Written problem:
Skip all pictures; return exactly the lines from the one containing "What temperature does the thermometer show?" through the end of the data.

----- Provided data -----

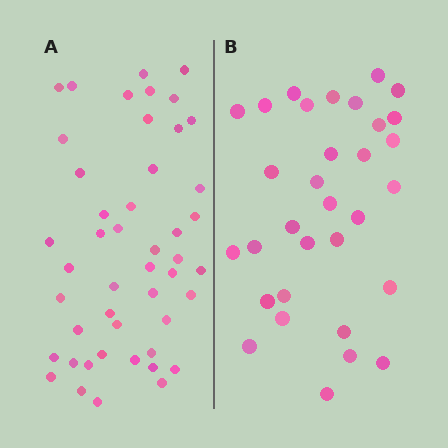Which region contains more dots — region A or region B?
Region A (the left region) has more dots.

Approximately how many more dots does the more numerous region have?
Region A has approximately 15 more dots than region B.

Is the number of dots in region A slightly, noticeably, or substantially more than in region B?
Region A has substantially more. The ratio is roughly 1.5 to 1.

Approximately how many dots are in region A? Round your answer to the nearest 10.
About 50 dots. (The exact count is 47, which rounds to 50.)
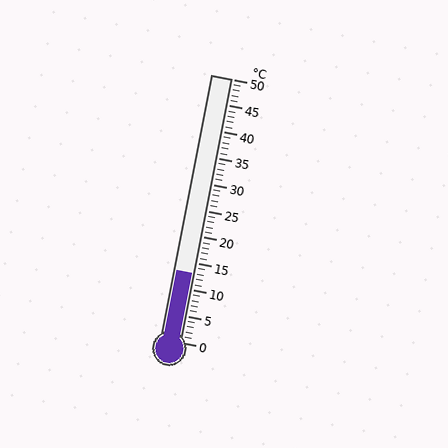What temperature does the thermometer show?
The thermometer shows approximately 13°C.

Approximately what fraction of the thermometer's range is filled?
The thermometer is filled to approximately 25% of its range.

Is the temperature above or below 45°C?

-----

The answer:
What temperature does the thermometer show?
The thermometer shows approximately 13°C.

Approximately what fraction of the thermometer's range is filled?
The thermometer is filled to approximately 25% of its range.

Is the temperature above or below 45°C?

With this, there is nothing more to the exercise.